_Instructions for the task_
Below, find the line containing "How many objects" and the line containing "Which object is"; reproduce exactly those two and every line between them, omitting pictures.

_Records for this exercise_
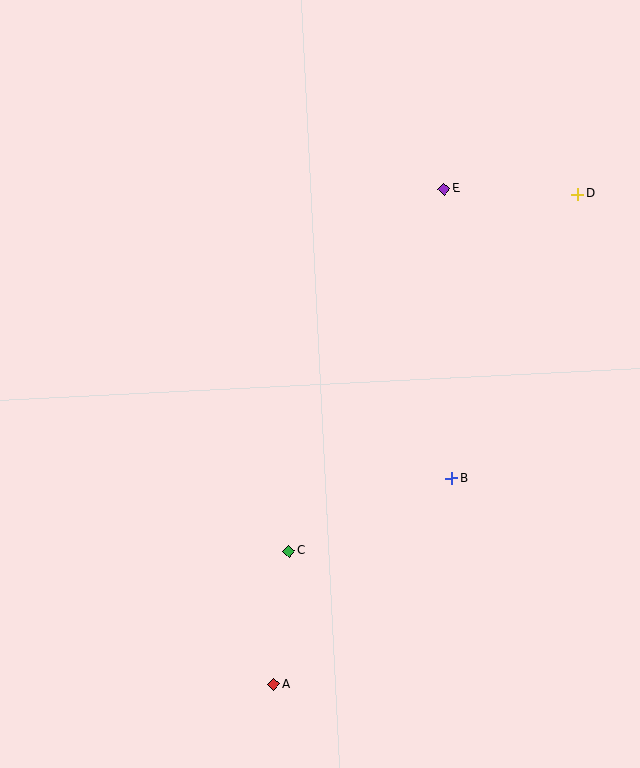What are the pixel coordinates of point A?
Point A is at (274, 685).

--

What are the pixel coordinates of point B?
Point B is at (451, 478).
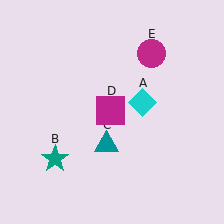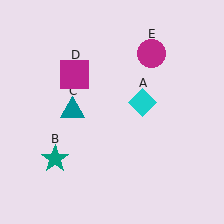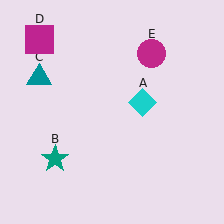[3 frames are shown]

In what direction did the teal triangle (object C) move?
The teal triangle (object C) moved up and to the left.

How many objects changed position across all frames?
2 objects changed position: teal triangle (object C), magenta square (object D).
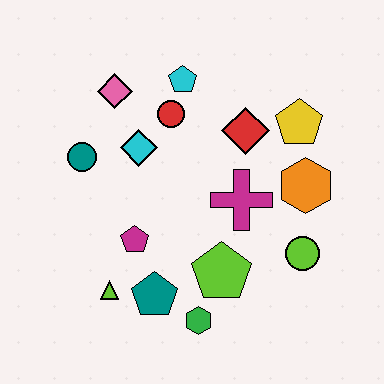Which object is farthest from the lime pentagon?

_Output of the task_
How many objects changed position across all frames?
2 objects changed position: teal triangle (object C), magenta square (object D).
Which object is farthest from the lime pentagon?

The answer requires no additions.